» PROBLEM TO SOLVE
Working from the material below, print the lines from the line holding "What is the approximate midpoint between points C" through its final line, inclusive, exactly and with nothing else; pictures are excluded.

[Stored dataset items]

## begin

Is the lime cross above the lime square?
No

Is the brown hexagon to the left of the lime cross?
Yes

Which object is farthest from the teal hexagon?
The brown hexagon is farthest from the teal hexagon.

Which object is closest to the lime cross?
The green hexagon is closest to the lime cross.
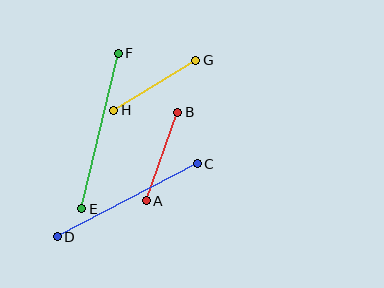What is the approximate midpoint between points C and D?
The midpoint is at approximately (127, 200) pixels.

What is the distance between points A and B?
The distance is approximately 94 pixels.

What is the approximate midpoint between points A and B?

## end

» RESULT OF THIS TASK
What is the approximate midpoint between points C and D?
The midpoint is at approximately (127, 200) pixels.

What is the distance between points A and B?
The distance is approximately 94 pixels.

What is the approximate midpoint between points A and B?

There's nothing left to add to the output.